Instruction:
Your task is to repeat the lines below exactly, excluding any pictures they contain.

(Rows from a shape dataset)
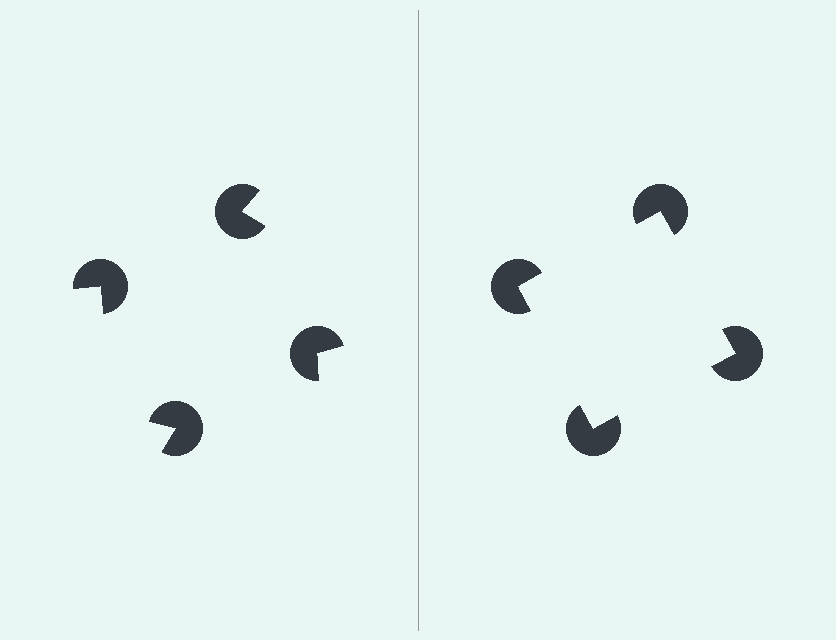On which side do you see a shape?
An illusory square appears on the right side. On the left side the wedge cuts are rotated, so no coherent shape forms.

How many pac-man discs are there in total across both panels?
8 — 4 on each side.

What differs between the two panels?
The pac-man discs are positioned identically on both sides; only the wedge orientations differ. On the right they align to a square; on the left they are misaligned.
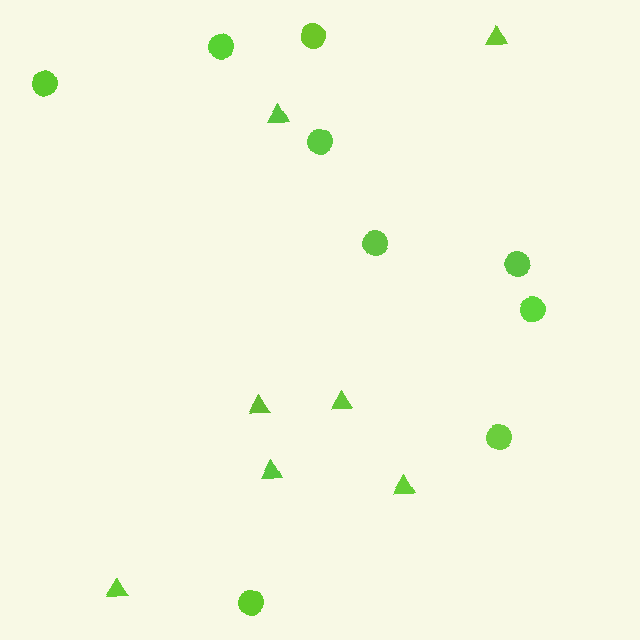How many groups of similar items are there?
There are 2 groups: one group of triangles (7) and one group of circles (9).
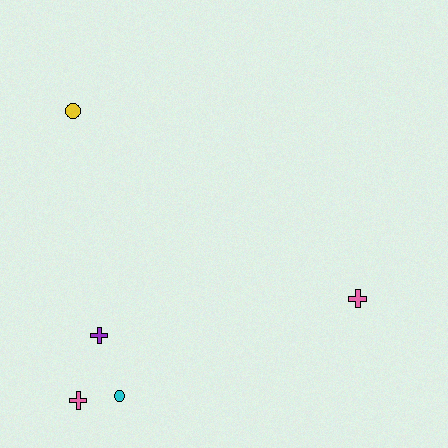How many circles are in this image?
There are 2 circles.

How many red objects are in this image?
There are no red objects.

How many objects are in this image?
There are 5 objects.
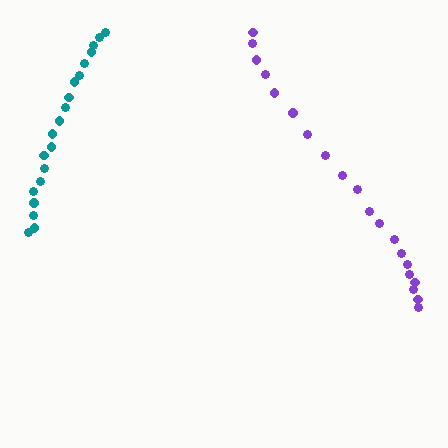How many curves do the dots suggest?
There are 2 distinct paths.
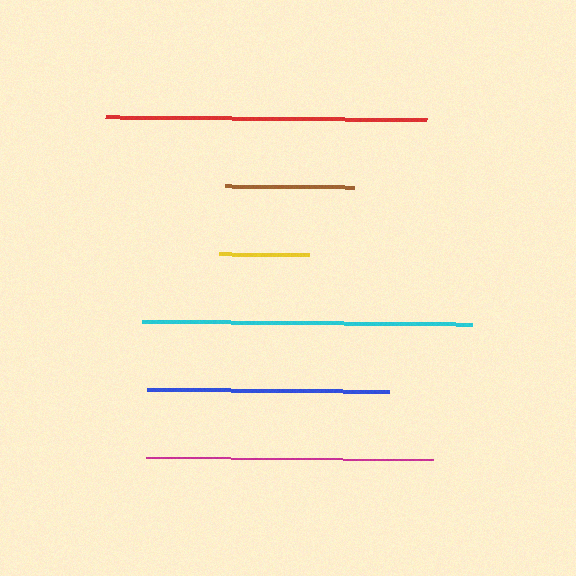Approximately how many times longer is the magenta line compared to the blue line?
The magenta line is approximately 1.2 times the length of the blue line.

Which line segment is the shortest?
The yellow line is the shortest at approximately 90 pixels.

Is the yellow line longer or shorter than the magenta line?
The magenta line is longer than the yellow line.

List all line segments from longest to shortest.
From longest to shortest: cyan and red (about equal), magenta, blue, brown, yellow.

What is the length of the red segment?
The red segment is approximately 321 pixels long.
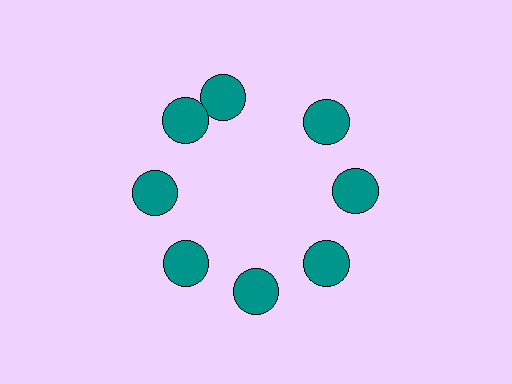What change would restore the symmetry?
The symmetry would be restored by rotating it back into even spacing with its neighbors so that all 8 circles sit at equal angles and equal distance from the center.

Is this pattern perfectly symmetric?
No. The 8 teal circles are arranged in a ring, but one element near the 12 o'clock position is rotated out of alignment along the ring, breaking the 8-fold rotational symmetry.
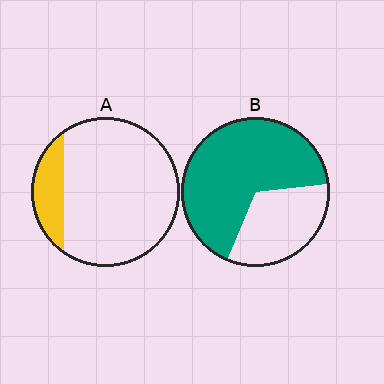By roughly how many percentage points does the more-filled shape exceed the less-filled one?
By roughly 50 percentage points (B over A).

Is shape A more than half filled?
No.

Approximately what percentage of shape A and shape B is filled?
A is approximately 15% and B is approximately 65%.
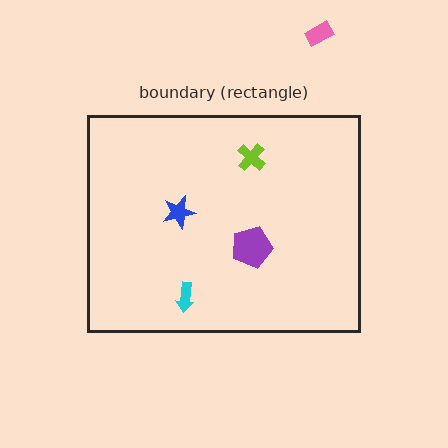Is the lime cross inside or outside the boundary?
Inside.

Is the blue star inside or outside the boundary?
Inside.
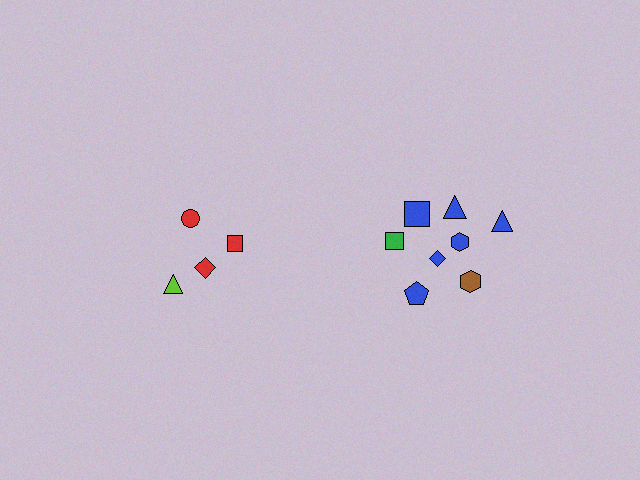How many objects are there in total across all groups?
There are 12 objects.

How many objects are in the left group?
There are 4 objects.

Written response:
On which side do you see a shape?
An illusory square appears on the right side. On the left side the wedge cuts are rotated, so no coherent shape forms.

How many pac-man discs are there in total across both panels?
8 — 4 on each side.

What differs between the two panels?
The pac-man discs are positioned identically on both sides; only the wedge orientations differ. On the right they align to a square; on the left they are misaligned.
How many groups of similar items are there?
There are 2 groups: one group of triangles (7) and one group of circles (9).
How many circles are in this image?
There are 2 circles.

How many red objects are in this image?
There are no red objects.

How many objects are in this image?
There are 5 objects.
How many curves do the dots suggest?
There are 2 distinct paths.
Approximately how many times longer is the magenta line compared to the blue line?
The magenta line is approximately 1.2 times the length of the blue line.

Which line segment is the shortest?
The yellow line is the shortest at approximately 90 pixels.

Is the yellow line longer or shorter than the magenta line?
The magenta line is longer than the yellow line.

List all line segments from longest to shortest.
From longest to shortest: cyan and red (about equal), magenta, blue, brown, yellow.

What is the length of the red segment?
The red segment is approximately 321 pixels long.
What change would restore the symmetry?
The symmetry would be restored by rotating it back into even spacing with its neighbors so that all 8 circles sit at equal angles and equal distance from the center.

Is this pattern perfectly symmetric?
No. The 8 teal circles are arranged in a ring, but one element near the 12 o'clock position is rotated out of alignment along the ring, breaking the 8-fold rotational symmetry.
By roughly how many percentage points does the more-filled shape exceed the less-filled one?
By roughly 50 percentage points (B over A).

Is shape A more than half filled?
No.

Approximately what percentage of shape A and shape B is filled?
A is approximately 15% and B is approximately 65%.
Is the lime cross inside or outside the boundary?
Inside.

Is the blue star inside or outside the boundary?
Inside.
How many objects are there in total across all groups?
There are 12 objects.

How many objects are in the left group?
There are 4 objects.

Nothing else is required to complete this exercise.